§ **Items**

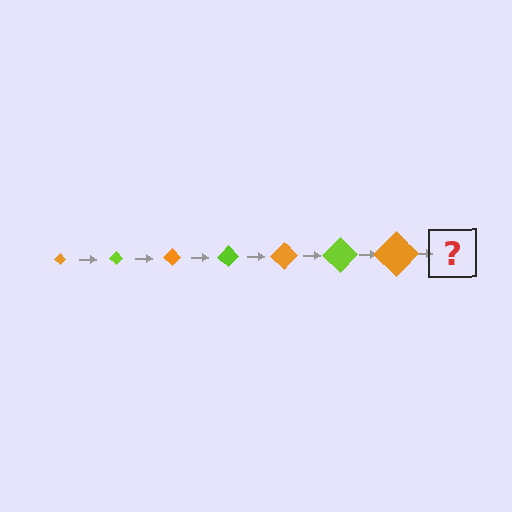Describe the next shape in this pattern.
It should be a lime diamond, larger than the previous one.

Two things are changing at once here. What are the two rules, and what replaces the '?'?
The two rules are that the diamond grows larger each step and the color cycles through orange and lime. The '?' should be a lime diamond, larger than the previous one.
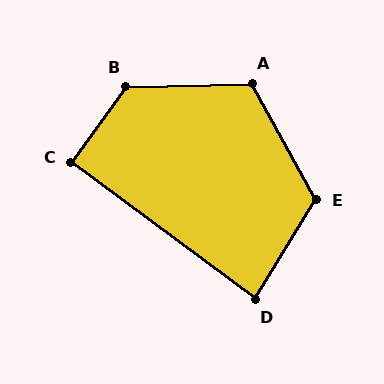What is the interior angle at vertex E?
Approximately 120 degrees (obtuse).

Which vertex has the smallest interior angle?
D, at approximately 85 degrees.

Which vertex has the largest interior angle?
B, at approximately 127 degrees.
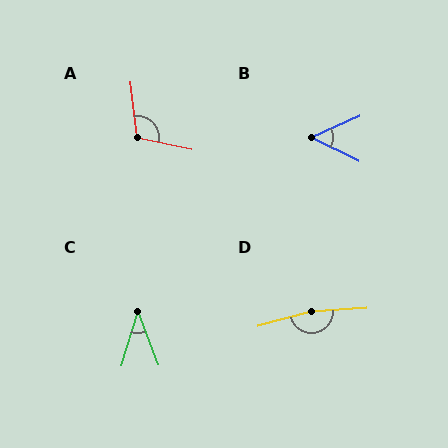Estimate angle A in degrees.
Approximately 109 degrees.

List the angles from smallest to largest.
C (38°), B (51°), A (109°), D (169°).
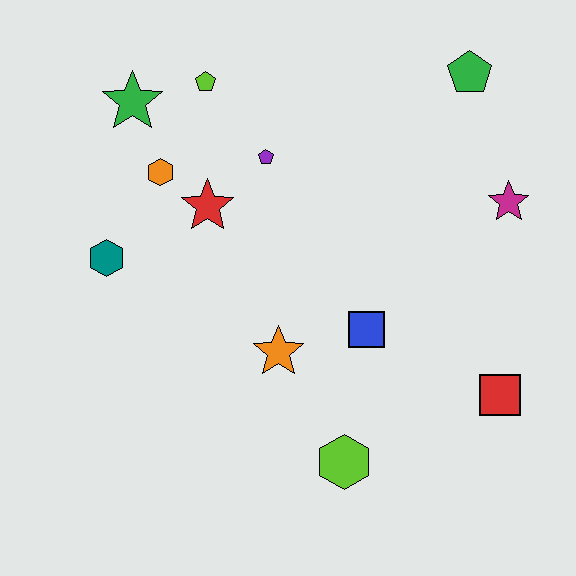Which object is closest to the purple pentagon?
The red star is closest to the purple pentagon.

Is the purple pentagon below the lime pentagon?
Yes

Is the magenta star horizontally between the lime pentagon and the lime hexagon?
No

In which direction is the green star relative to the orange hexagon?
The green star is above the orange hexagon.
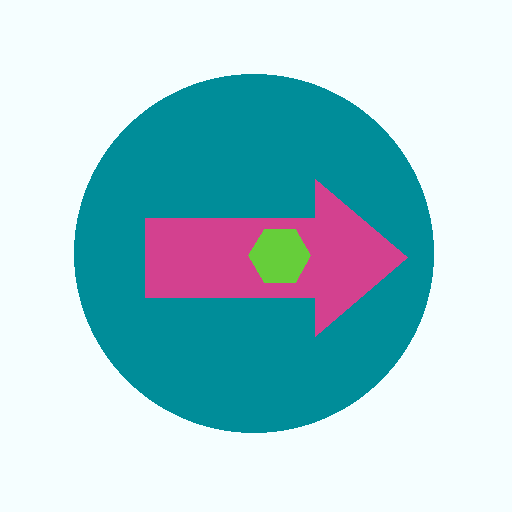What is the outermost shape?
The teal circle.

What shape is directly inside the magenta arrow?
The lime hexagon.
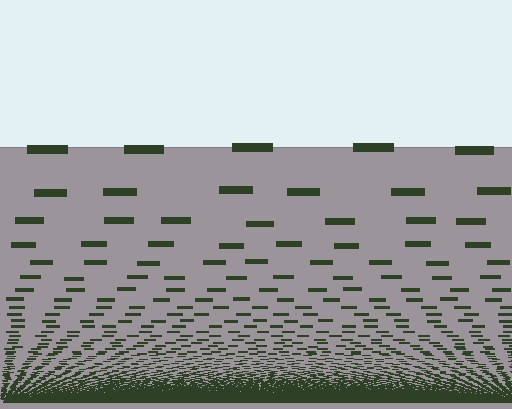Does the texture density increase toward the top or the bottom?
Density increases toward the bottom.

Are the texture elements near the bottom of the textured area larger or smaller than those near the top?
Smaller. The gradient is inverted — elements near the bottom are smaller and denser.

§ **What to do**
Above are records to transcribe exactly; leave their pictures out.

§ **Task answer**
Describe the next shape in this pattern.
It should be a lime diamond, larger than the previous one.

Two things are changing at once here. What are the two rules, and what replaces the '?'?
The two rules are that the diamond grows larger each step and the color cycles through orange and lime. The '?' should be a lime diamond, larger than the previous one.
What is the interior angle at vertex E?
Approximately 120 degrees (obtuse).

Which vertex has the smallest interior angle?
D, at approximately 85 degrees.

Which vertex has the largest interior angle?
B, at approximately 127 degrees.
Estimate angle A in degrees.
Approximately 109 degrees.

List the angles from smallest to largest.
C (38°), B (51°), A (109°), D (169°).
Which object is closest to the purple pentagon?
The red star is closest to the purple pentagon.

Is the purple pentagon below the lime pentagon?
Yes

Is the magenta star horizontally between the lime pentagon and the lime hexagon?
No

In which direction is the green star relative to the orange hexagon?
The green star is above the orange hexagon.
What is the outermost shape?
The teal circle.

What shape is directly inside the magenta arrow?
The lime hexagon.
Does the texture density increase toward the top or the bottom?
Density increases toward the bottom.

Are the texture elements near the bottom of the textured area larger or smaller than those near the top?
Smaller. The gradient is inverted — elements near the bottom are smaller and denser.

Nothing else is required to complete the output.